__What you have to do__: Give a verbatim copy of the lines below, minus the pictures.

__Input records__:
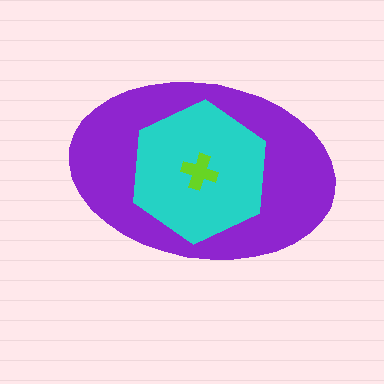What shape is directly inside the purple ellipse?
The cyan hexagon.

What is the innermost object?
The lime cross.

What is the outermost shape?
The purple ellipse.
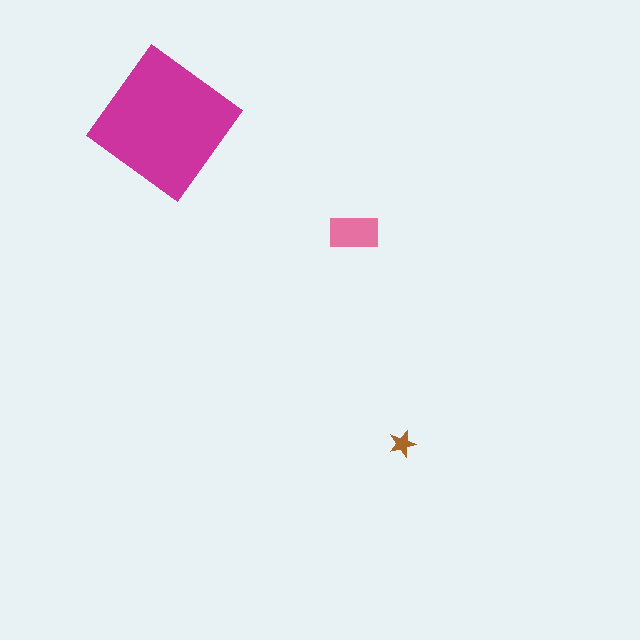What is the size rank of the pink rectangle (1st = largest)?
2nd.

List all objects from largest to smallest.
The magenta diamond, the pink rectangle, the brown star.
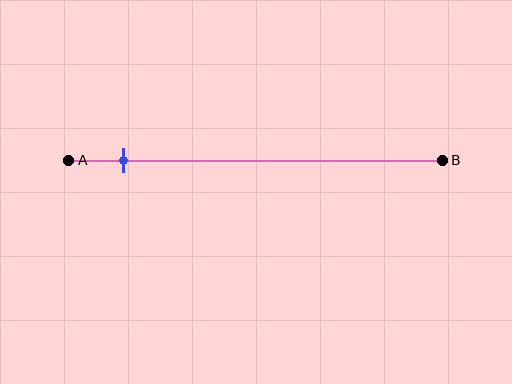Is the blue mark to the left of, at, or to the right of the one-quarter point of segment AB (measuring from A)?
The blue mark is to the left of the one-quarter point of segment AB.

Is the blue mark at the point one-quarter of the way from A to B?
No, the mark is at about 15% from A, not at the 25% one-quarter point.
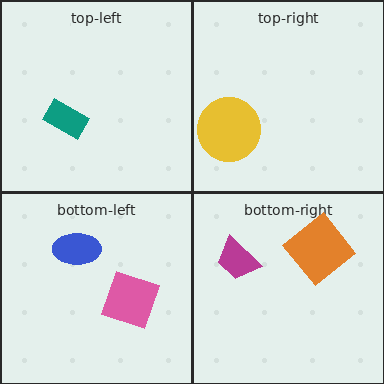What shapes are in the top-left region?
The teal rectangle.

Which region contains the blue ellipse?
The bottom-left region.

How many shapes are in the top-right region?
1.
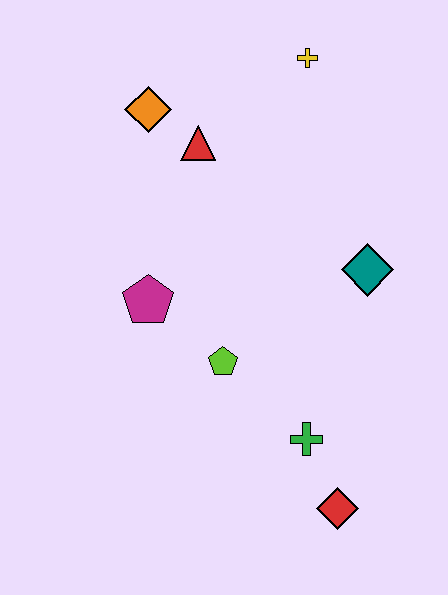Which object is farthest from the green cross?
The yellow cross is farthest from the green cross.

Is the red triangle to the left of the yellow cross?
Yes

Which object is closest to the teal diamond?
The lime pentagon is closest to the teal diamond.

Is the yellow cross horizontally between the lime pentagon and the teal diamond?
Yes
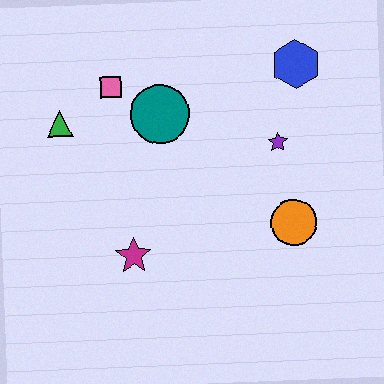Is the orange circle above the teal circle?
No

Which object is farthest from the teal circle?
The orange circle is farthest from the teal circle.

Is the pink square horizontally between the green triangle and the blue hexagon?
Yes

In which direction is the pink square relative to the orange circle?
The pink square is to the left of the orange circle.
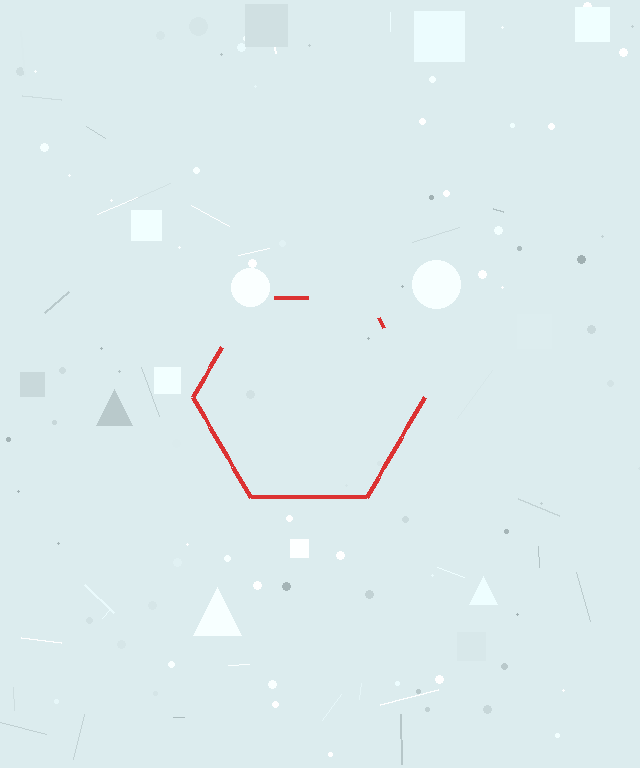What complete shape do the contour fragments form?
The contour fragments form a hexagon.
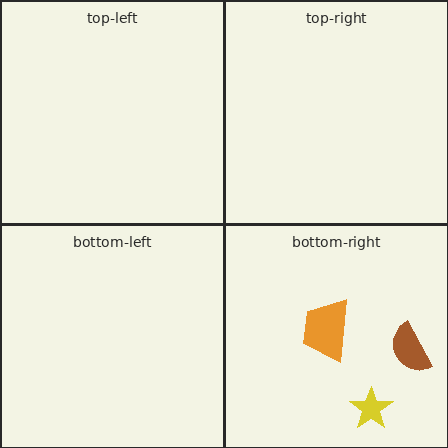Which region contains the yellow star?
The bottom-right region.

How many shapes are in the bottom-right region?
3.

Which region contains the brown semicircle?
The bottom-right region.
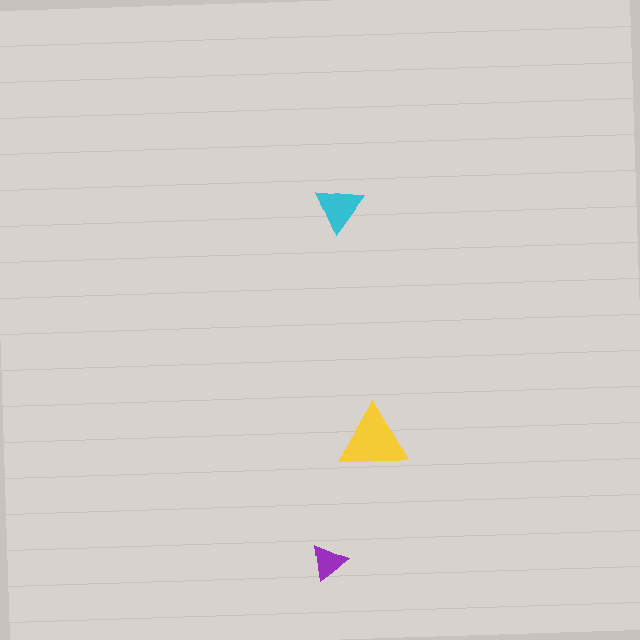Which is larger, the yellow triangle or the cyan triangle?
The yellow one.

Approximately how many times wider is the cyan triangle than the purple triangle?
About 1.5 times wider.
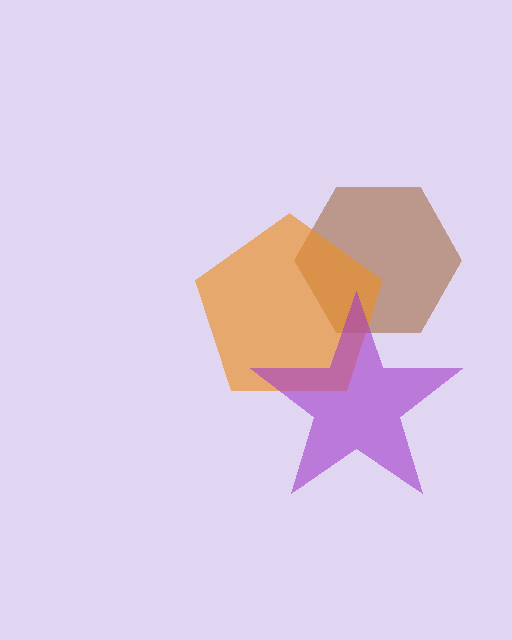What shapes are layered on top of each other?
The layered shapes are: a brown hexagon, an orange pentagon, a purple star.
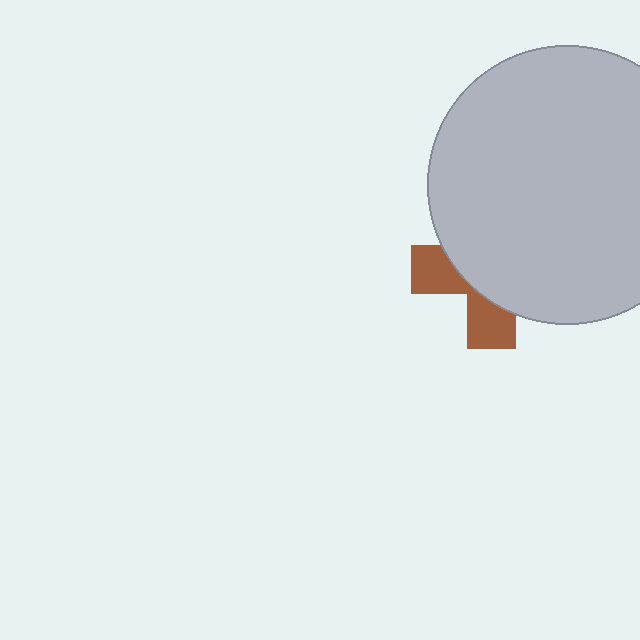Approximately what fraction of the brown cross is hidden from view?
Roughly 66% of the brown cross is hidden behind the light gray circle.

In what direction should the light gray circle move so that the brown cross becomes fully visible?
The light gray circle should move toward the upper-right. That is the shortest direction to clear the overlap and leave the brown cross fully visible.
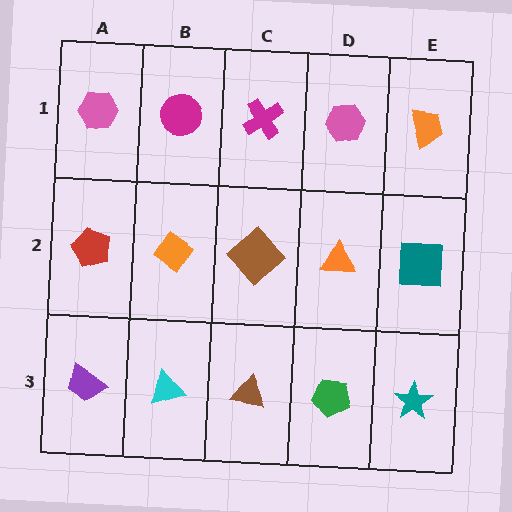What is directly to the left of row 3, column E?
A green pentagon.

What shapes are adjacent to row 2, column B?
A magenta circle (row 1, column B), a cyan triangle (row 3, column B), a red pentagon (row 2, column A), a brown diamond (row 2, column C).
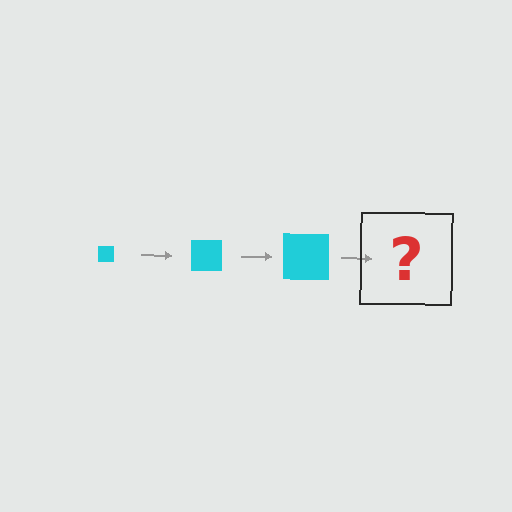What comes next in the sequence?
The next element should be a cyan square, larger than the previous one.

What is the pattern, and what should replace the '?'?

__Answer to this exercise__:
What shape is directly inside the purple ellipse?
The cyan hexagon.

What is the innermost object?
The lime cross.

What is the outermost shape?
The purple ellipse.
What is the size rank of the pink rectangle (1st = largest)?
2nd.

List all objects from largest to smallest.
The magenta diamond, the pink rectangle, the brown star.
Is the blue mark to the left of, at, or to the right of the one-quarter point of segment AB (measuring from A)?
The blue mark is to the left of the one-quarter point of segment AB.

Is the blue mark at the point one-quarter of the way from A to B?
No, the mark is at about 15% from A, not at the 25% one-quarter point.
What shapes are in the top-left region?
The teal rectangle.

Which region contains the blue ellipse?
The bottom-left region.

How many shapes are in the top-right region?
1.
Which object is farthest from the green cross?
The yellow cross is farthest from the green cross.

Is the red triangle to the left of the yellow cross?
Yes

Which object is closest to the teal diamond?
The lime pentagon is closest to the teal diamond.

Is the yellow cross horizontally between the lime pentagon and the teal diamond?
Yes
Is the orange circle above the teal circle?
No

Which object is farthest from the teal circle?
The orange circle is farthest from the teal circle.

Is the pink square horizontally between the green triangle and the blue hexagon?
Yes

In which direction is the pink square relative to the orange circle?
The pink square is to the left of the orange circle.
What complete shape do the contour fragments form?
The contour fragments form a hexagon.
Which region contains the yellow star?
The bottom-right region.

How many shapes are in the bottom-right region?
3.

Which region contains the brown semicircle?
The bottom-right region.
Which is larger, the yellow triangle or the cyan triangle?
The yellow one.

Approximately how many times wider is the cyan triangle than the purple triangle?
About 1.5 times wider.
What shapes are layered on top of each other?
The layered shapes are: a brown hexagon, an orange pentagon, a purple star.
Approximately what fraction of the brown cross is hidden from view?
Roughly 66% of the brown cross is hidden behind the light gray circle.

In what direction should the light gray circle move so that the brown cross becomes fully visible?
The light gray circle should move toward the upper-right. That is the shortest direction to clear the overlap and leave the brown cross fully visible.
What is directly to the left of row 3, column E?
A green pentagon.

What shapes are adjacent to row 2, column B?
A magenta circle (row 1, column B), a cyan triangle (row 3, column B), a red pentagon (row 2, column A), a brown diamond (row 2, column C).
What comes next in the sequence?
The next element should be a cyan square, larger than the previous one.

What is the pattern, and what should replace the '?'?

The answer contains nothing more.